# [Task objective]
Pick out each line in these entries that contains the string "shown".

------------

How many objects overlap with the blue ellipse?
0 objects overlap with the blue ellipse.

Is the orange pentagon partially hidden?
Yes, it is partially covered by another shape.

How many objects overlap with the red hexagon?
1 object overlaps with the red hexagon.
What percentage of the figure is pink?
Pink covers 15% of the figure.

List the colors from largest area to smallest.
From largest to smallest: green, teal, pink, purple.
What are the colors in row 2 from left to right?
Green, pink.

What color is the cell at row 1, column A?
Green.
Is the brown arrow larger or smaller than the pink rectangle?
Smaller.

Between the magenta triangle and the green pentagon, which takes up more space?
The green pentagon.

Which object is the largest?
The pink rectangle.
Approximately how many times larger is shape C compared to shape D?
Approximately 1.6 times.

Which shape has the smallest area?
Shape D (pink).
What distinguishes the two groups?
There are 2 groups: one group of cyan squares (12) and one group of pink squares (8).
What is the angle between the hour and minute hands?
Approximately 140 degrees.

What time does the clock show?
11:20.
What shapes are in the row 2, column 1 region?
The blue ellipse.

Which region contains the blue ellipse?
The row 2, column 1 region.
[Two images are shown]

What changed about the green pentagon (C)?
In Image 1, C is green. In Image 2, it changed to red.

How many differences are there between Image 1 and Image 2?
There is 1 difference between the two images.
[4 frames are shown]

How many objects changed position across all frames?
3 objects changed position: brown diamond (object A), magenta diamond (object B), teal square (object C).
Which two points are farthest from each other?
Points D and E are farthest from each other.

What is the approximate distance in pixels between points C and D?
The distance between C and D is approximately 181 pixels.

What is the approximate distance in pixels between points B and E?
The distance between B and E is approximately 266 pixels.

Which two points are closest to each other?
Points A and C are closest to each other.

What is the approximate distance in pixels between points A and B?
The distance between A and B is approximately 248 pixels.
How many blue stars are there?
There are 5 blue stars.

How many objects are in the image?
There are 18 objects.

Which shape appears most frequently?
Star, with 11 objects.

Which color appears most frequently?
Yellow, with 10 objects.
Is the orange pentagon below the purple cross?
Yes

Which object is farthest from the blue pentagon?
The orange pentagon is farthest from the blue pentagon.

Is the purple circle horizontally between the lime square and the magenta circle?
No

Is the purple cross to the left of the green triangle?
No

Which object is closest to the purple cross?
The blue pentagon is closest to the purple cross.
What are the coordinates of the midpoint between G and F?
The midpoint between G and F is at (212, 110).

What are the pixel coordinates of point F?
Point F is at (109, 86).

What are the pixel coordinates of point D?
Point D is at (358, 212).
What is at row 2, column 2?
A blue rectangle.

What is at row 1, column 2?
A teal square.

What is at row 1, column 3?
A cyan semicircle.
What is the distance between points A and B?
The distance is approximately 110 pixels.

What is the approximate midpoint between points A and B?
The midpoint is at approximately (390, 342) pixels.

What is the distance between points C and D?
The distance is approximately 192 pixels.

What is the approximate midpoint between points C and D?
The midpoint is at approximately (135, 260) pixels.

------------

# [Answer to this exercise]
[Two images are shown]
[4 frames are shown]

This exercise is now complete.